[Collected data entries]
Segment Open
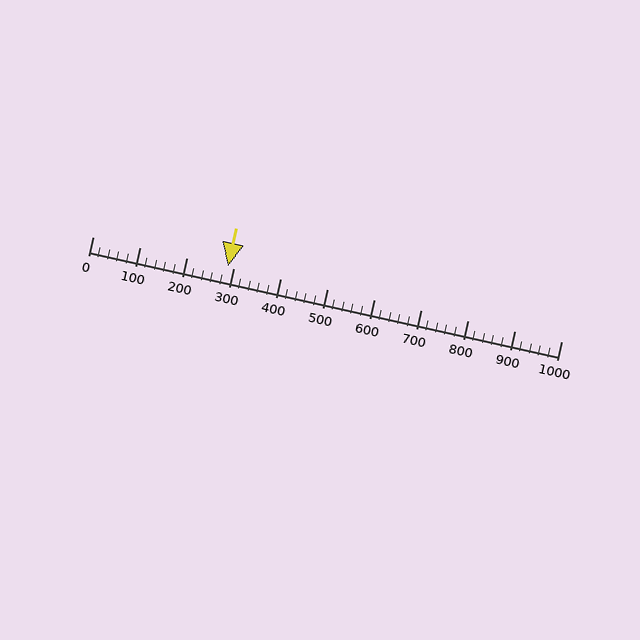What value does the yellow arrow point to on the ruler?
The yellow arrow points to approximately 288.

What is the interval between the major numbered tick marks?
The major tick marks are spaced 100 units apart.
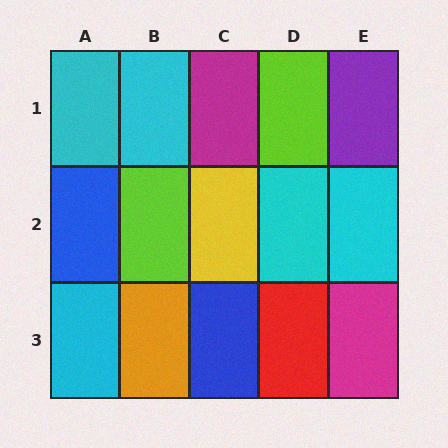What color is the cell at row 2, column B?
Lime.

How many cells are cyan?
5 cells are cyan.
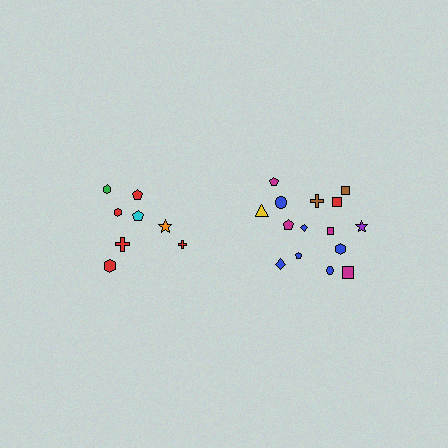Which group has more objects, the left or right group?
The right group.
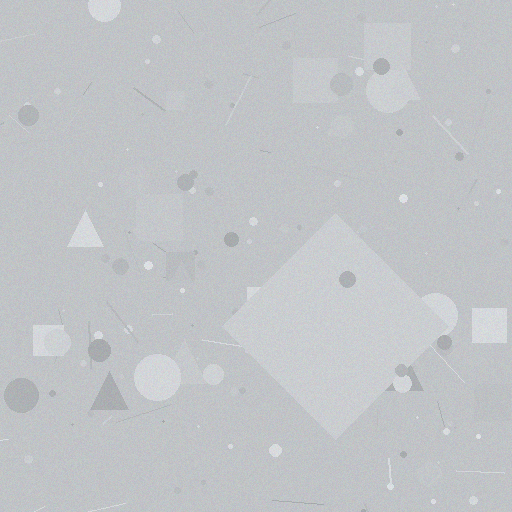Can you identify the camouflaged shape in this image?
The camouflaged shape is a diamond.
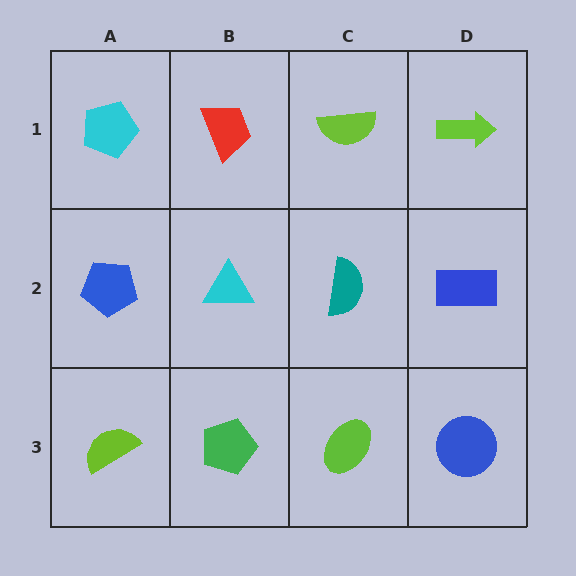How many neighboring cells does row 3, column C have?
3.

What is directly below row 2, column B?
A green pentagon.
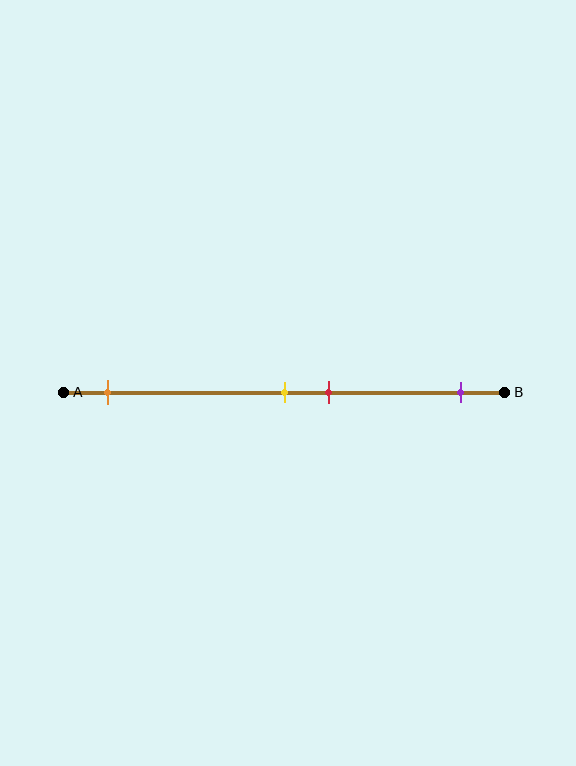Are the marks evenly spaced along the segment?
No, the marks are not evenly spaced.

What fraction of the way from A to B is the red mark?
The red mark is approximately 60% (0.6) of the way from A to B.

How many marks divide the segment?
There are 4 marks dividing the segment.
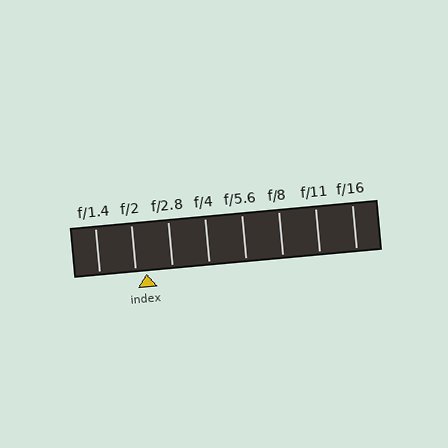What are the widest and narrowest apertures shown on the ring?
The widest aperture shown is f/1.4 and the narrowest is f/16.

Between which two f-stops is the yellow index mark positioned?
The index mark is between f/2 and f/2.8.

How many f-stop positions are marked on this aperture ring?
There are 8 f-stop positions marked.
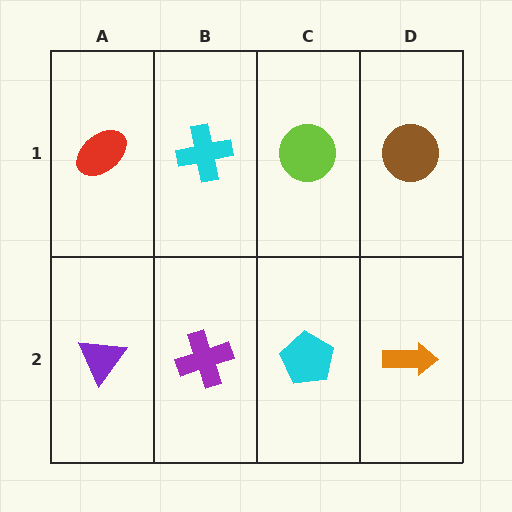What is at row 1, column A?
A red ellipse.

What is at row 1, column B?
A cyan cross.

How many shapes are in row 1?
4 shapes.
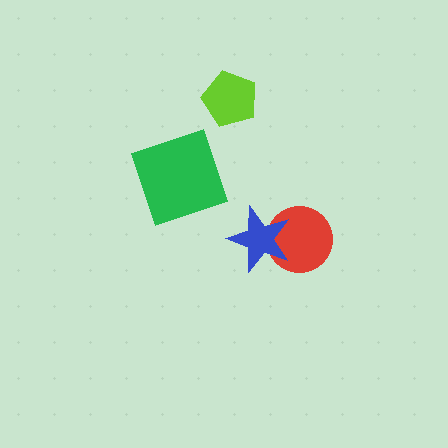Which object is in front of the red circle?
The blue star is in front of the red circle.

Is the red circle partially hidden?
Yes, it is partially covered by another shape.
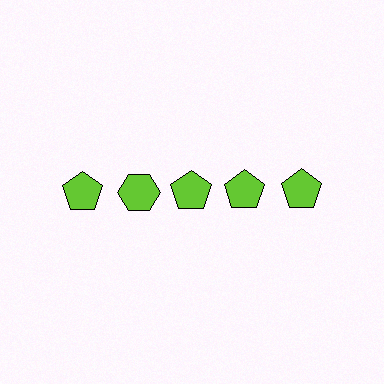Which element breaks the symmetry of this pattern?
The lime hexagon in the top row, second from left column breaks the symmetry. All other shapes are lime pentagons.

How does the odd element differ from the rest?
It has a different shape: hexagon instead of pentagon.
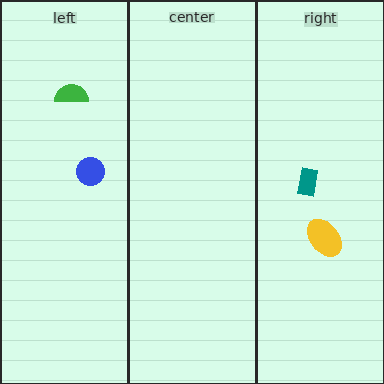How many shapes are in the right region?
2.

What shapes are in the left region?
The green semicircle, the blue circle.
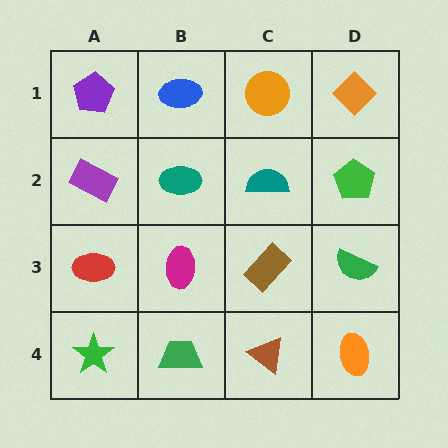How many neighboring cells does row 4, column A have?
2.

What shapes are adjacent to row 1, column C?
A teal semicircle (row 2, column C), a blue ellipse (row 1, column B), an orange diamond (row 1, column D).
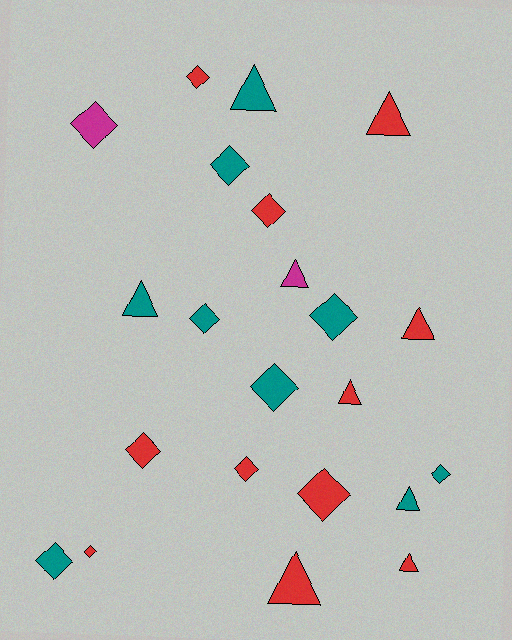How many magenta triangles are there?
There is 1 magenta triangle.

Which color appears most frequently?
Red, with 11 objects.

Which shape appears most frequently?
Diamond, with 13 objects.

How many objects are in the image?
There are 22 objects.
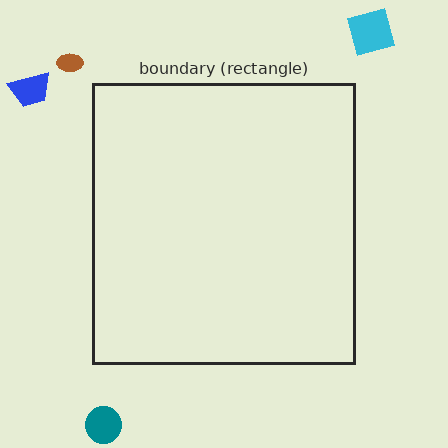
Segment Closed
_Activity_
Leave the pictures out and restate exactly the lines from the one that has "How many magenta triangles are there?" through the final line of the entries above, both ends included.

_Expected answer_
How many magenta triangles are there?
There is 1 magenta triangle.

Which color appears most frequently?
Red, with 11 objects.

Which shape appears most frequently?
Diamond, with 13 objects.

How many objects are in the image?
There are 22 objects.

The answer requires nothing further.